§ What is required: Transcribe exactly the lines from the one containing "What is the distance between points E and F?" through the end of the data, both included. Leave out pictures.
** Start Record set **
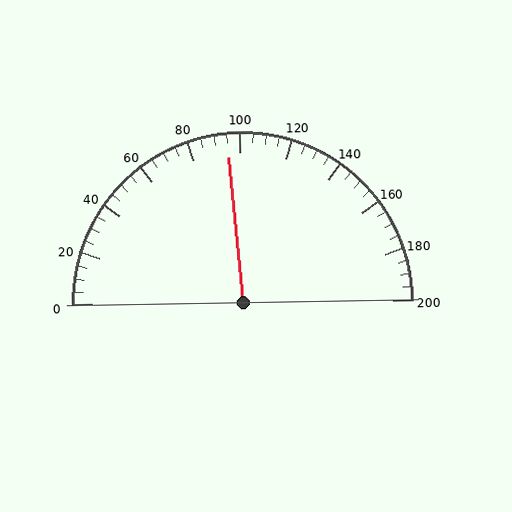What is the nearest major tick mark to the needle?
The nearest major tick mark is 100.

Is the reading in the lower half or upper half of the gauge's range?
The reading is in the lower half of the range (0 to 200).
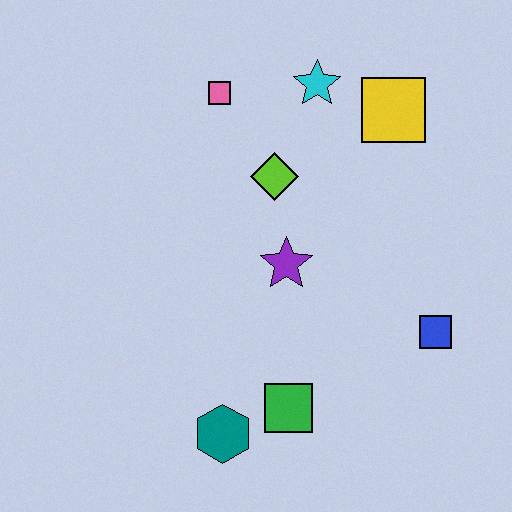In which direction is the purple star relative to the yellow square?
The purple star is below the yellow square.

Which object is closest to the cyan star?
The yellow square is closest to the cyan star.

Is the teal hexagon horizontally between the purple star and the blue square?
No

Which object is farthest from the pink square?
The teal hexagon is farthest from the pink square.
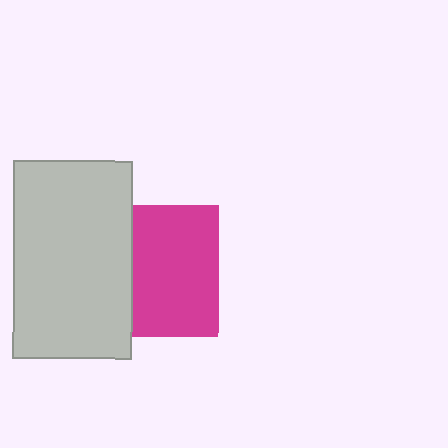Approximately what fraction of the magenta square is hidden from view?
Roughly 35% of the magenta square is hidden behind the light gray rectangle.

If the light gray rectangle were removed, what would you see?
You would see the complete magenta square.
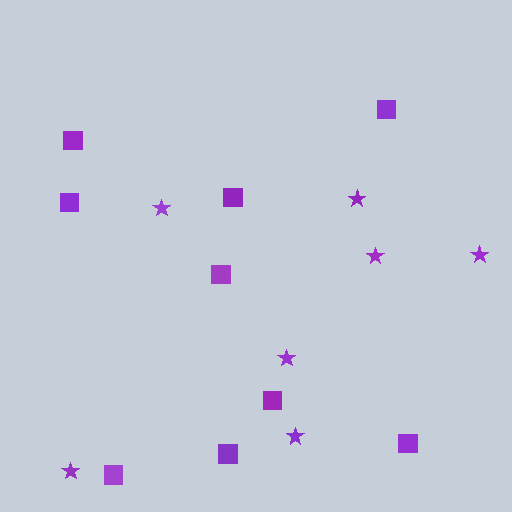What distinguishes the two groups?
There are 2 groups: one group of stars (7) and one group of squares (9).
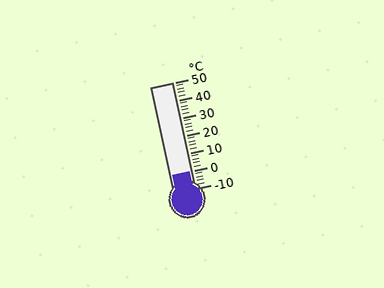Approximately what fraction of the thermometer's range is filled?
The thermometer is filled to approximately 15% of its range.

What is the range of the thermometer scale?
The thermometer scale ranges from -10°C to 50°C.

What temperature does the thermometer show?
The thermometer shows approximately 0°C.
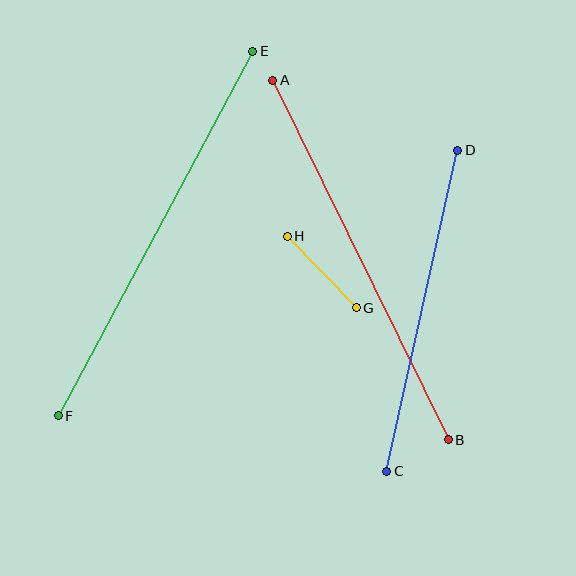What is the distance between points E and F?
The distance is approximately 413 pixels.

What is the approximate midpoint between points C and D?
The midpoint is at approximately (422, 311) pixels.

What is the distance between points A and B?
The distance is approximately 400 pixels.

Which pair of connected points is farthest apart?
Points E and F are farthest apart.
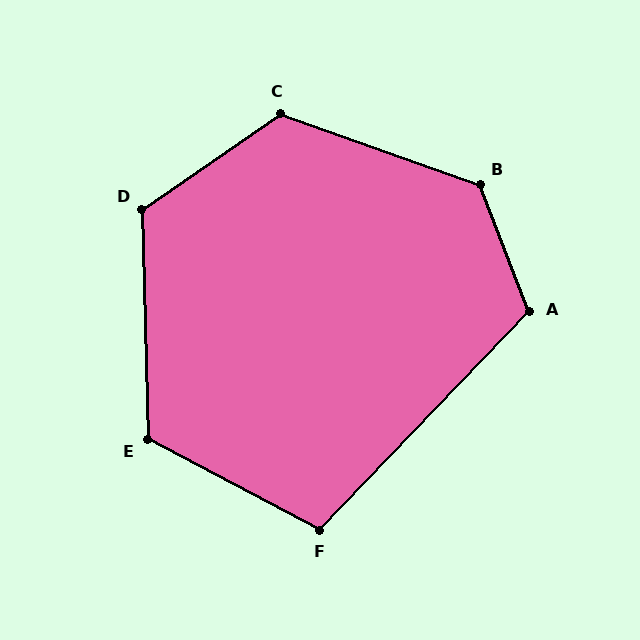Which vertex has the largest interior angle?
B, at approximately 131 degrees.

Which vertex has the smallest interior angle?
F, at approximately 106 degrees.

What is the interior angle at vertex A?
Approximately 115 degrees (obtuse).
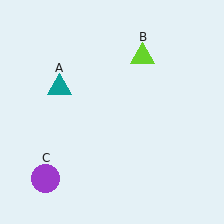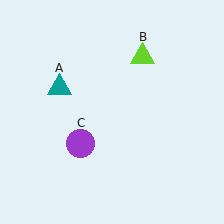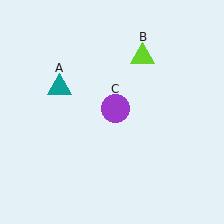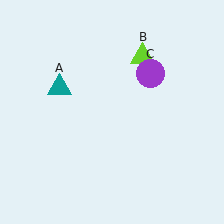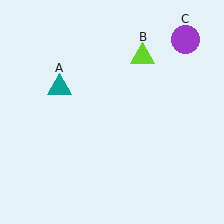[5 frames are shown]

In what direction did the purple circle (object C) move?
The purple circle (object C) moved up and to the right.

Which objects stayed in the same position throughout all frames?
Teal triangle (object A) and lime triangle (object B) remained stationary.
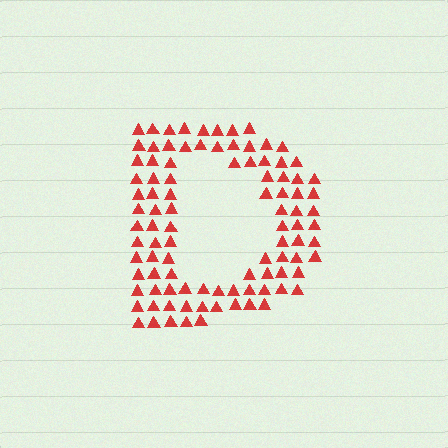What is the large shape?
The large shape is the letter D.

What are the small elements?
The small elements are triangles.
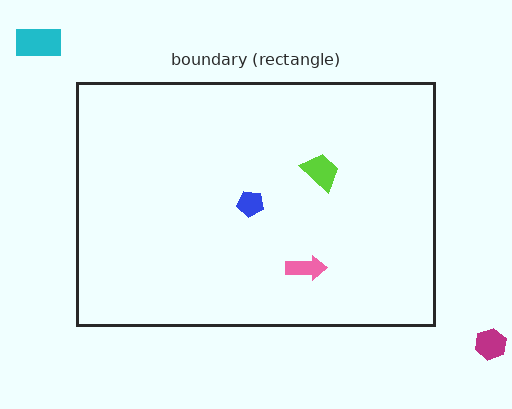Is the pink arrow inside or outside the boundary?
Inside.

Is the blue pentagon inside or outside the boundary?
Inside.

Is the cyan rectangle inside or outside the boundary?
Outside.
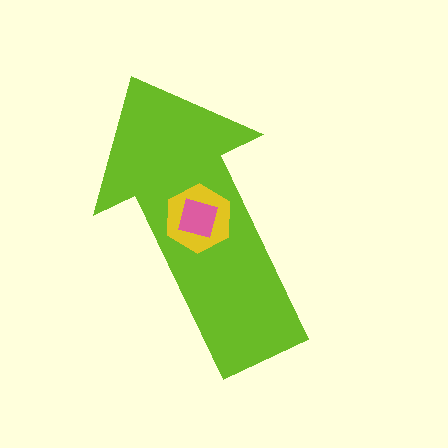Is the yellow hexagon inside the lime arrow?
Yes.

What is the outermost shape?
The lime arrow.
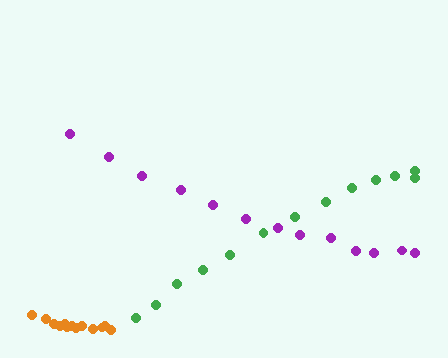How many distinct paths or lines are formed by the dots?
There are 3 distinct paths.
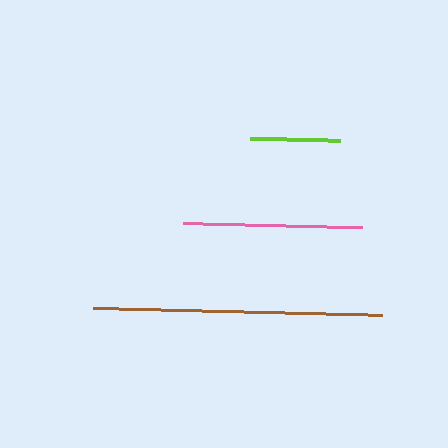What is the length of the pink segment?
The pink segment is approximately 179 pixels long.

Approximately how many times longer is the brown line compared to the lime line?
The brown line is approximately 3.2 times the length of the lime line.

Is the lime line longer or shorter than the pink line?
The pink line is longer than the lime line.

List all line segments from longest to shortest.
** End Record set **
§ Response to the task:
What is the distance between points E and F?
The distance is approximately 413 pixels.

What is the approximate midpoint between points C and D?
The midpoint is at approximately (422, 311) pixels.

What is the distance between points A and B?
The distance is approximately 400 pixels.

Which pair of connected points is farthest apart?
Points E and F are farthest apart.
Which vertex has the largest interior angle?
B, at approximately 131 degrees.

Which vertex has the smallest interior angle?
F, at approximately 106 degrees.

What is the interior angle at vertex A?
Approximately 115 degrees (obtuse).
[5 frames are shown]

In what direction did the purple circle (object C) move?
The purple circle (object C) moved up and to the right.

Which objects stayed in the same position throughout all frames?
Teal triangle (object A) and lime triangle (object B) remained stationary.
What is the large shape?
The large shape is the letter D.

What are the small elements?
The small elements are triangles.
Is the pink arrow inside or outside the boundary?
Inside.

Is the blue pentagon inside or outside the boundary?
Inside.

Is the cyan rectangle inside or outside the boundary?
Outside.
Is the yellow hexagon inside the lime arrow?
Yes.

What is the outermost shape?
The lime arrow.
How many distinct paths or lines are formed by the dots?
There are 3 distinct paths.
What is the length of the pink segment?
The pink segment is approximately 179 pixels long.

Approximately how many times longer is the brown line compared to the lime line?
The brown line is approximately 3.2 times the length of the lime line.

Is the lime line longer or shorter than the pink line?
The pink line is longer than the lime line.

List all line segments from longest to shortest.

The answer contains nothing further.